▶ **Challenge**
Everything from the line holding "Which objects stayed" to the end of the listing below should be copied exactly, line for line, minus the pictures.

============================================================

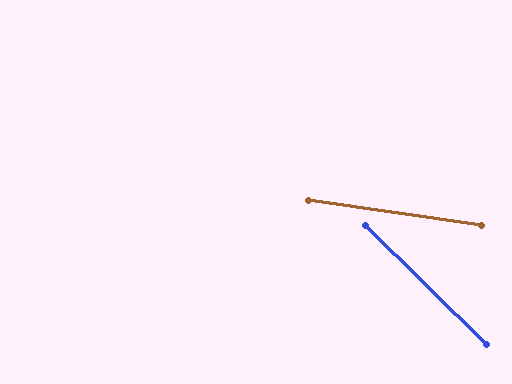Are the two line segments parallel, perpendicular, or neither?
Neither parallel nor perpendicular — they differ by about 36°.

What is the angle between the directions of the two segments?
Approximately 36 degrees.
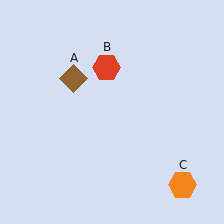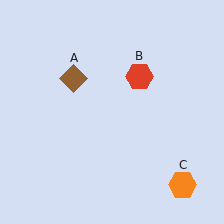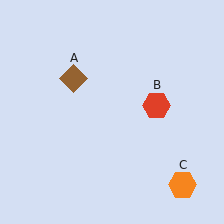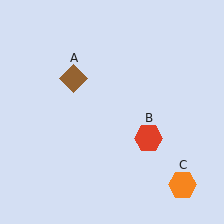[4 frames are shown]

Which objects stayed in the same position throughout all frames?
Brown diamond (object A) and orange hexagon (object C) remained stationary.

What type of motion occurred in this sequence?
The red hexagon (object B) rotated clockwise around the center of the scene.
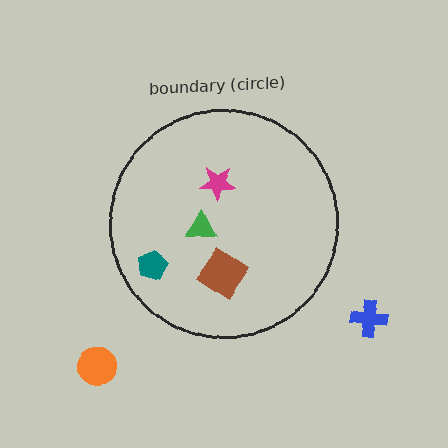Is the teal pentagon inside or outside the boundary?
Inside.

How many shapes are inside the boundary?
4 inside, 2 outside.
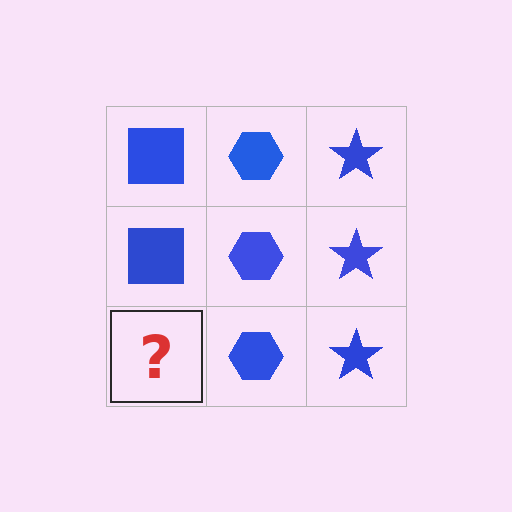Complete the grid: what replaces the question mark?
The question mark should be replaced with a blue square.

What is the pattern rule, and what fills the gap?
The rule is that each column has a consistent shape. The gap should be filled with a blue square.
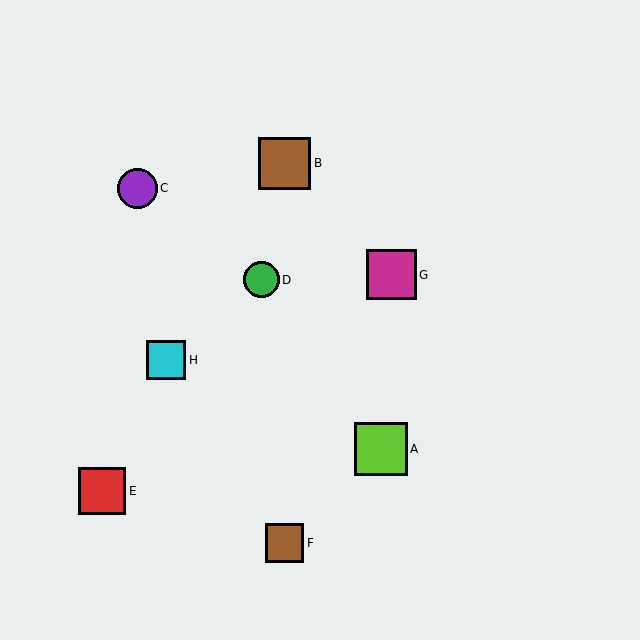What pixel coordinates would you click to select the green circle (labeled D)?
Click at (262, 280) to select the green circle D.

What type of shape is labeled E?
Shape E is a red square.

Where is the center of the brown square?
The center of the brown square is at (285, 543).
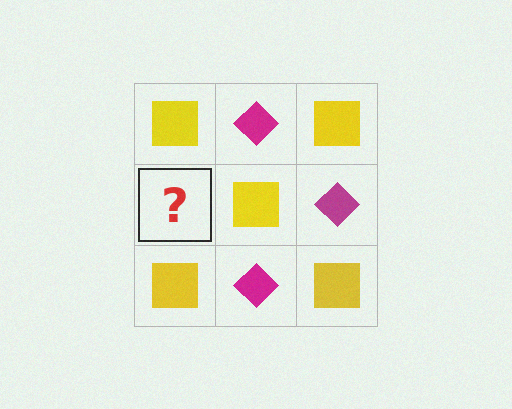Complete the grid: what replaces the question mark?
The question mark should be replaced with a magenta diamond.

============================================================

▶ **Solution**
Which objects stayed in the same position throughout all frames?
Brown diamond (object A) and orange hexagon (object C) remained stationary.

What type of motion occurred in this sequence?
The red hexagon (object B) rotated clockwise around the center of the scene.
Is the teal pentagon inside or outside the boundary?
Inside.

How many shapes are inside the boundary?
4 inside, 2 outside.
Complete the grid: what replaces the question mark?
The question mark should be replaced with a blue square.

What is the pattern rule, and what fills the gap?
The rule is that each column has a consistent shape. The gap should be filled with a blue square.
What pixel coordinates would you click to select the green circle (labeled D)?
Click at (262, 280) to select the green circle D.

What type of shape is labeled E?
Shape E is a red square.

Where is the center of the brown square?
The center of the brown square is at (285, 543).
Complete the grid: what replaces the question mark?
The question mark should be replaced with a magenta diamond.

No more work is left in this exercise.